▶ [Challenge]: Write out all of the entries that follow, word for word, but skip the pictures.

Question entries about shapes:
+++
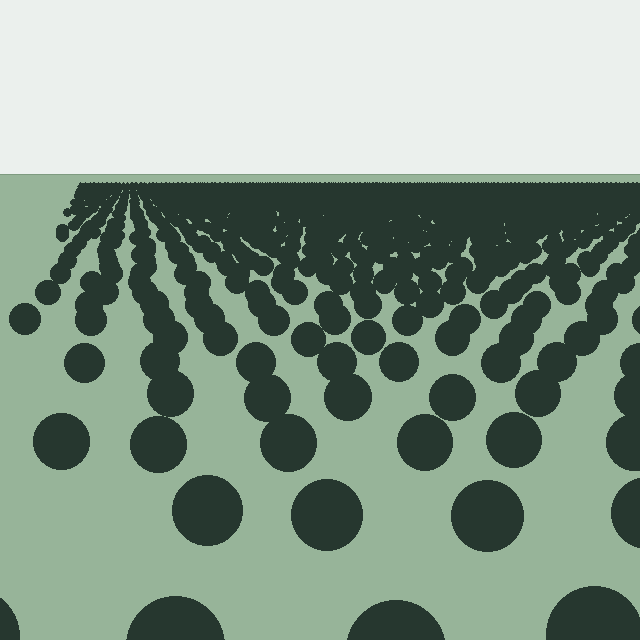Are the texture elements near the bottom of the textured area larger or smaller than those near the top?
Larger. Near the bottom, elements are closer to the viewer and appear at a bigger on-screen size.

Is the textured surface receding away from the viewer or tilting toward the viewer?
The surface is receding away from the viewer. Texture elements get smaller and denser toward the top.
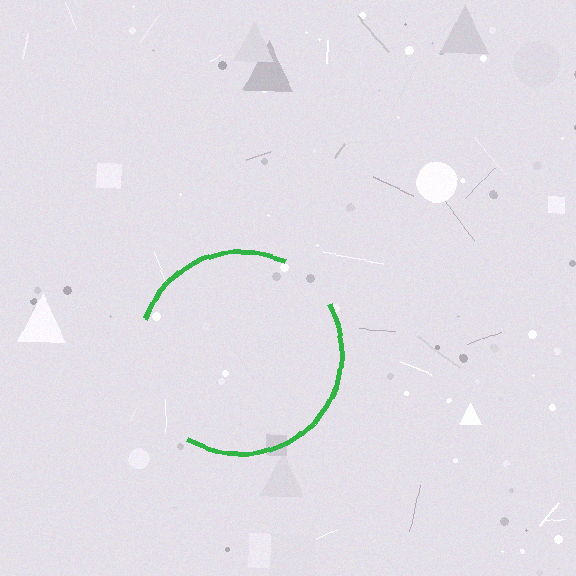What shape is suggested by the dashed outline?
The dashed outline suggests a circle.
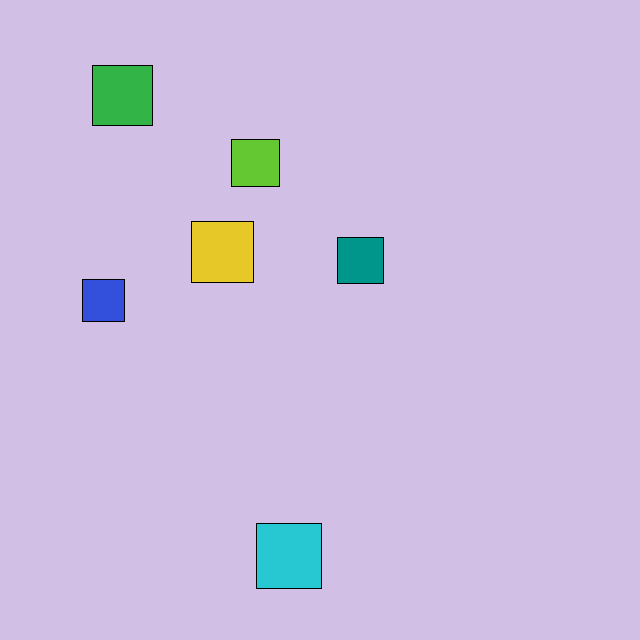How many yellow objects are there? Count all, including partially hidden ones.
There is 1 yellow object.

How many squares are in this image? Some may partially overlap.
There are 6 squares.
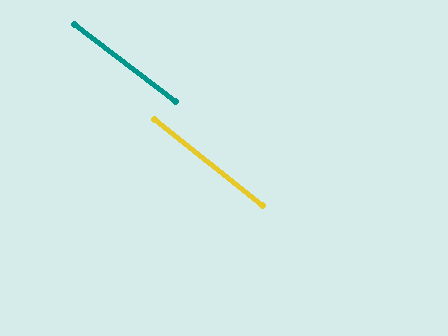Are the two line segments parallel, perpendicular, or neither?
Parallel — their directions differ by only 0.9°.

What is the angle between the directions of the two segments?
Approximately 1 degree.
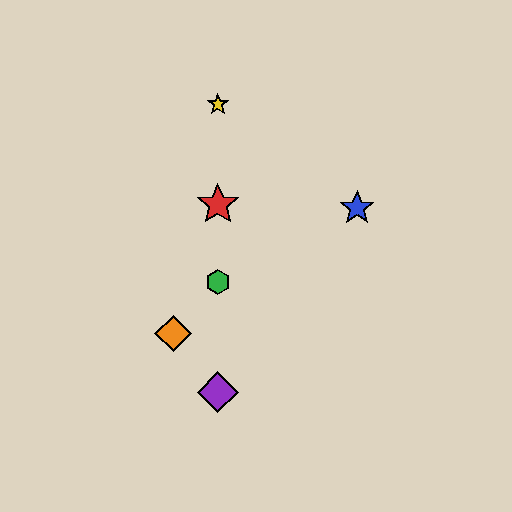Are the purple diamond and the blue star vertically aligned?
No, the purple diamond is at x≈218 and the blue star is at x≈357.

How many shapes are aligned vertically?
4 shapes (the red star, the green hexagon, the yellow star, the purple diamond) are aligned vertically.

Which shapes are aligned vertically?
The red star, the green hexagon, the yellow star, the purple diamond are aligned vertically.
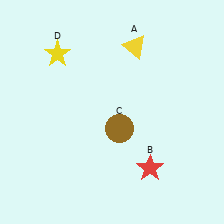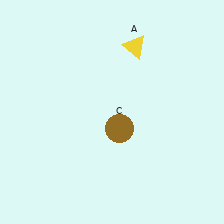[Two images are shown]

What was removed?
The red star (B), the yellow star (D) were removed in Image 2.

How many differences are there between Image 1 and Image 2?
There are 2 differences between the two images.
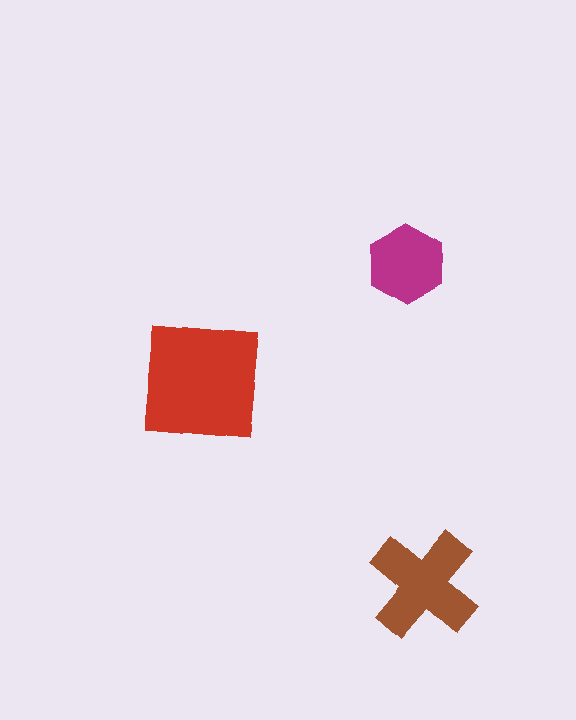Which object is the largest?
The red square.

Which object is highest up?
The magenta hexagon is topmost.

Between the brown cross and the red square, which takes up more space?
The red square.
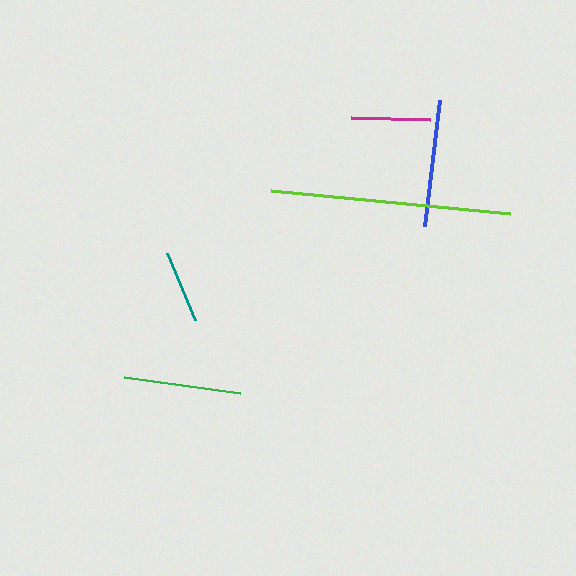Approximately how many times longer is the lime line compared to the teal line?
The lime line is approximately 3.3 times the length of the teal line.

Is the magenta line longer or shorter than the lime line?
The lime line is longer than the magenta line.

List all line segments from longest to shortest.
From longest to shortest: lime, blue and green (about equal), magenta and teal (about equal).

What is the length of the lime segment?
The lime segment is approximately 240 pixels long.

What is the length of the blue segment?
The blue segment is approximately 127 pixels long.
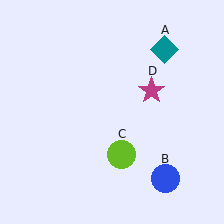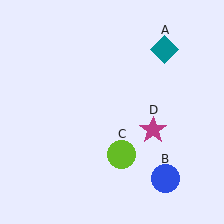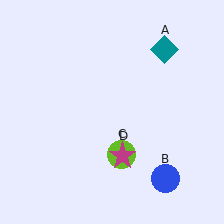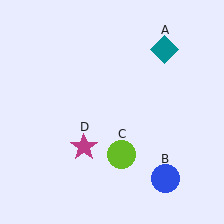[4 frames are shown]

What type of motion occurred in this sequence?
The magenta star (object D) rotated clockwise around the center of the scene.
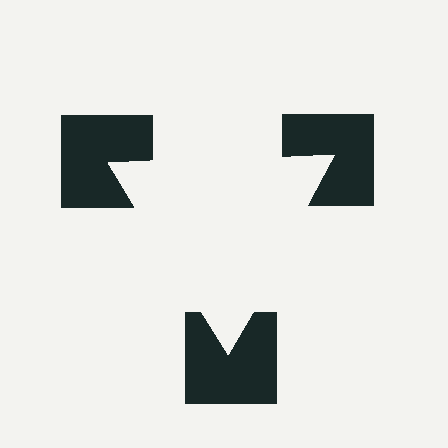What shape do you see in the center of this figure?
An illusory triangle — its edges are inferred from the aligned wedge cuts in the notched squares, not physically drawn.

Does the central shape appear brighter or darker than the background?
It typically appears slightly brighter than the background, even though no actual brightness change is drawn.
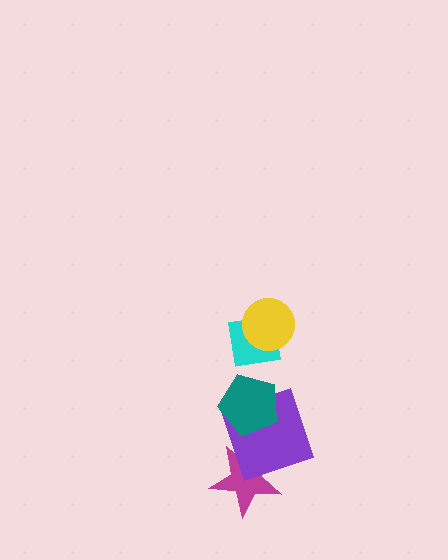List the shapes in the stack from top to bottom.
From top to bottom: the yellow circle, the cyan square, the teal pentagon, the purple square, the magenta star.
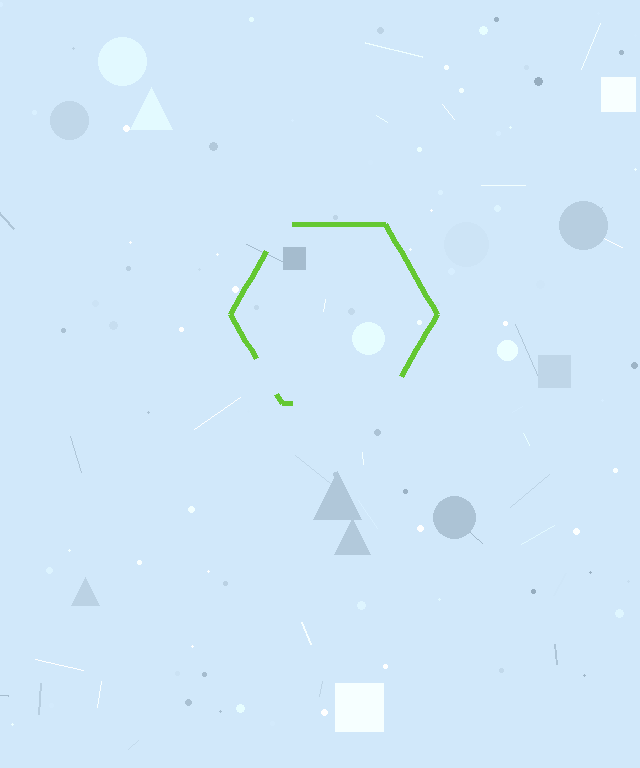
+++
▶ [Written solution]:
Are the texture elements near the bottom of the textured area larger or smaller than those near the top?
Larger. Near the bottom, elements are closer to the viewer and appear at a bigger on-screen size.

Is the textured surface receding away from the viewer or tilting toward the viewer?
The surface is receding away from the viewer. Texture elements get smaller and denser toward the top.
What shape is suggested by the dashed outline?
The dashed outline suggests a circle.
How many yellow objects are there? Count all, including partially hidden ones.
There is 1 yellow object.

How many squares are in this image? Some may partially overlap.
There are 6 squares.
Are the two line segments parallel, perpendicular, or neither?
Parallel — their directions differ by only 0.9°.

What is the angle between the directions of the two segments?
Approximately 1 degree.
Are the purple diamond and the blue star vertically aligned?
No, the purple diamond is at x≈218 and the blue star is at x≈357.

How many shapes are aligned vertically?
4 shapes (the red star, the green hexagon, the yellow star, the purple diamond) are aligned vertically.

Which shapes are aligned vertically?
The red star, the green hexagon, the yellow star, the purple diamond are aligned vertically.
[Two images are shown]

What was removed?
The red star (B), the yellow star (D) were removed in Image 2.

How many differences are there between Image 1 and Image 2?
There are 2 differences between the two images.
Which object is the largest?
The red square.

Which object is highest up?
The magenta hexagon is topmost.

Between the brown cross and the red square, which takes up more space?
The red square.
Approximately how many times longer is the lime line compared to the teal line?
The lime line is approximately 3.3 times the length of the teal line.

Is the magenta line longer or shorter than the lime line?
The lime line is longer than the magenta line.

List all line segments from longest to shortest.
From longest to shortest: lime, blue and green (about equal), magenta and teal (about equal).

What is the length of the lime segment?
The lime segment is approximately 240 pixels long.

What is the length of the blue segment?
The blue segment is approximately 127 pixels long.
[4 frames are shown]

What type of motion occurred in this sequence?
The magenta star (object D) rotated clockwise around the center of the scene.
What shape do you see in the center of this figure?
An illusory triangle — its edges are inferred from the aligned wedge cuts in the notched squares, not physically drawn.

Does the central shape appear brighter or darker than the background?
It typically appears slightly brighter than the background, even though no actual brightness change is drawn.
List the shapes in the stack from top to bottom.
From top to bottom: the yellow circle, the cyan square, the teal pentagon, the purple square, the magenta star.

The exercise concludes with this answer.